### Task objective
Repeat all the records exactly, omitting pictures.
|---|
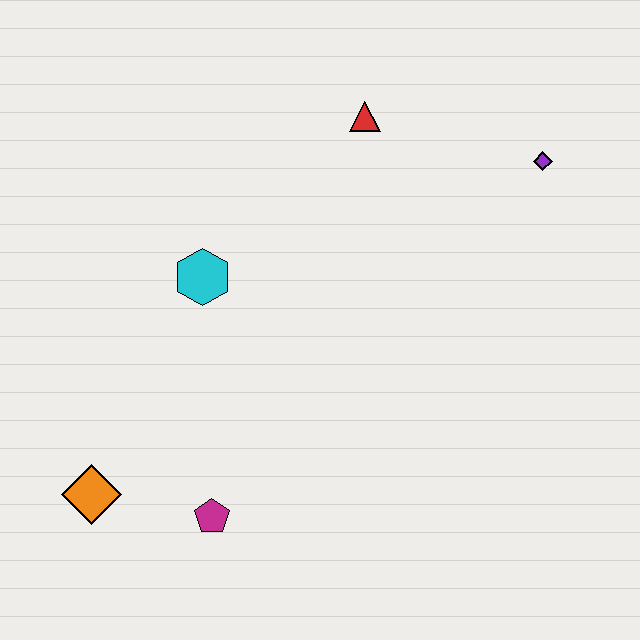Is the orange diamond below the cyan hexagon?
Yes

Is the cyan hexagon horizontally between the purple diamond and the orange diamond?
Yes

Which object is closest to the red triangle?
The purple diamond is closest to the red triangle.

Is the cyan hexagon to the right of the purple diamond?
No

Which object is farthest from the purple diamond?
The orange diamond is farthest from the purple diamond.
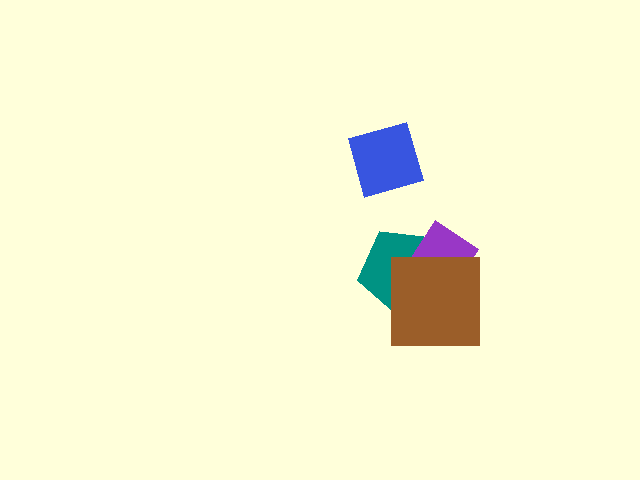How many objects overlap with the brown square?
2 objects overlap with the brown square.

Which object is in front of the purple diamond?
The brown square is in front of the purple diamond.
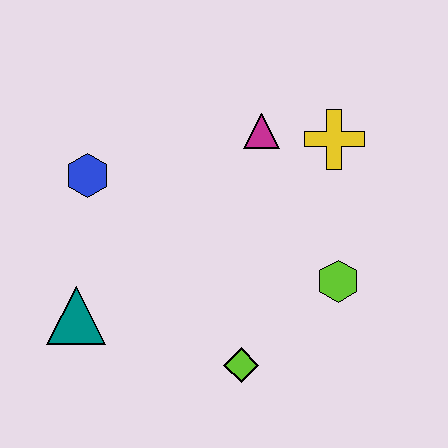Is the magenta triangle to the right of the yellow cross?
No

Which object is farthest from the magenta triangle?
The teal triangle is farthest from the magenta triangle.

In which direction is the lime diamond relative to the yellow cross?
The lime diamond is below the yellow cross.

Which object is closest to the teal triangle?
The blue hexagon is closest to the teal triangle.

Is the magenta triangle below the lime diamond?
No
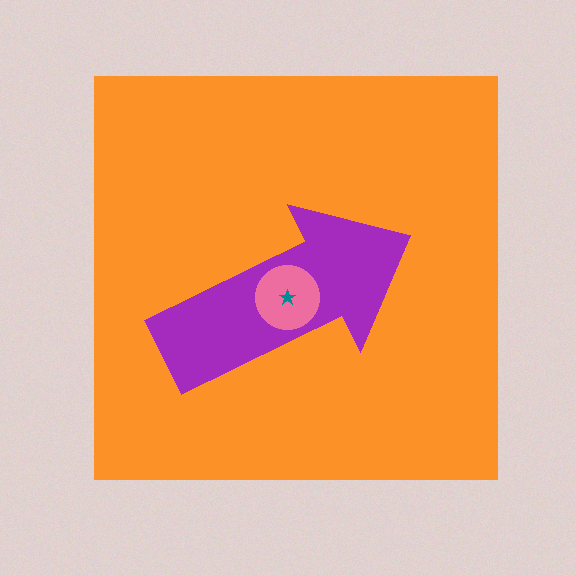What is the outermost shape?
The orange square.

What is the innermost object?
The teal star.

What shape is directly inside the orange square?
The purple arrow.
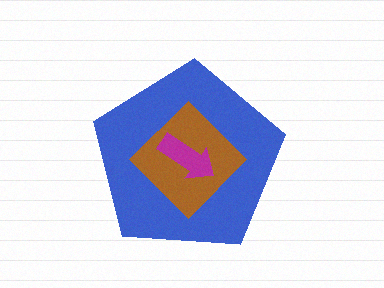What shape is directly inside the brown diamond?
The magenta arrow.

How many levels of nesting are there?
3.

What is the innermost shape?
The magenta arrow.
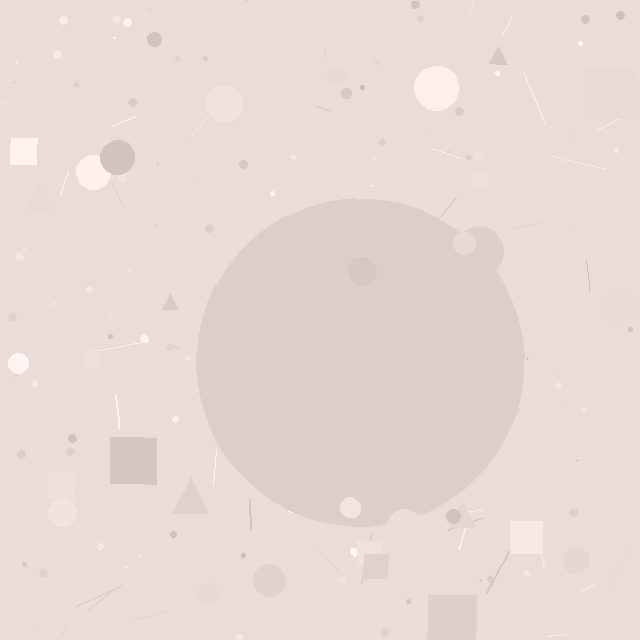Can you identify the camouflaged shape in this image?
The camouflaged shape is a circle.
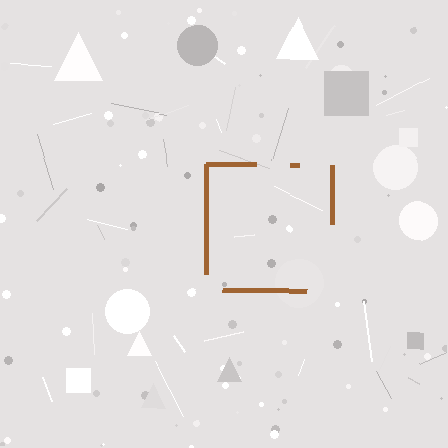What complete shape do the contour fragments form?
The contour fragments form a square.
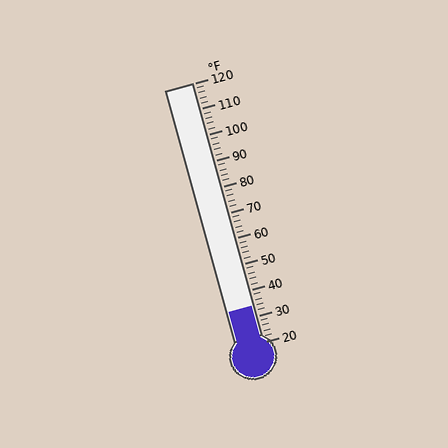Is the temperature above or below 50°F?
The temperature is below 50°F.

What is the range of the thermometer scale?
The thermometer scale ranges from 20°F to 120°F.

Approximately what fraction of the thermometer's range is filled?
The thermometer is filled to approximately 15% of its range.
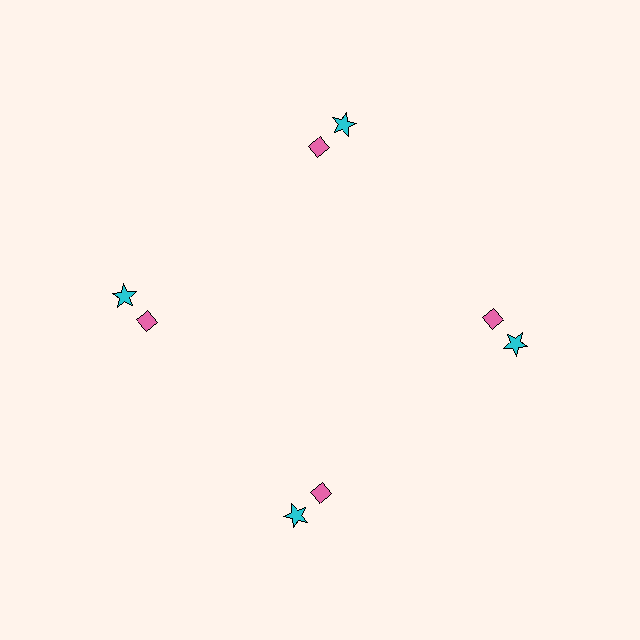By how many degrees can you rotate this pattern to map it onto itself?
The pattern maps onto itself every 90 degrees of rotation.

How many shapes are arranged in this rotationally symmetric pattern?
There are 8 shapes, arranged in 4 groups of 2.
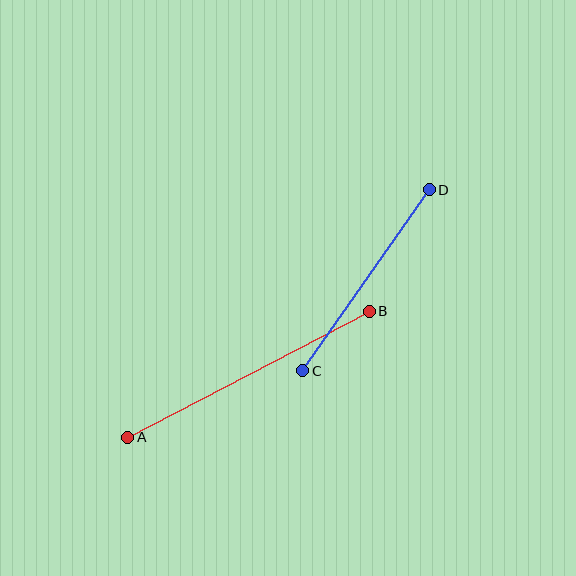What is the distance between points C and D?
|---|
### Full answer
Is the orange diamond below the cyan hexagon?
Yes

Is the cyan hexagon horizontally between the purple diamond and the orange diamond?
Yes

Which object is closest to the red triangle?
The purple diamond is closest to the red triangle.

Is the cyan hexagon to the right of the purple diamond?
No

Which object is farthest from the purple diamond?
The orange diamond is farthest from the purple diamond.
How many objects overlap with the brown square?
2 objects overlap with the brown square.

Which object is in front of the purple diamond?
The brown square is in front of the purple diamond.
Is the magenta triangle to the right of the yellow cross?
No

Which object is farthest from the magenta triangle?
The teal triangle is farthest from the magenta triangle.

In which direction is the lime diamond relative to the yellow cross?
The lime diamond is below the yellow cross.

Which object is closest to the teal triangle?
The blue hexagon is closest to the teal triangle.

Is the magenta triangle below the lime diamond?
No
What is the outermost shape?
The orange square.

What is the innermost object?
The teal star.

What shape is directly inside the orange square?
The purple arrow.
What shape is directly inside the brown diamond?
The magenta arrow.

How many levels of nesting are there?
3.

What is the innermost shape?
The magenta arrow.
Can you identify the camouflaged shape in this image?
The camouflaged shape is a circle.
What complete shape do the contour fragments form?
The contour fragments form a square.
Is the temperature above or below 50°F?
The temperature is below 50°F.

What is the range of the thermometer scale?
The thermometer scale ranges from 20°F to 120°F.

Approximately what fraction of the thermometer's range is filled?
The thermometer is filled to approximately 15% of its range.
By how many degrees can you rotate this pattern to map it onto itself?
The pattern maps onto itself every 90 degrees of rotation.

How many shapes are arranged in this rotationally symmetric pattern?
There are 8 shapes, arranged in 4 groups of 2.
What is the distance between points C and D?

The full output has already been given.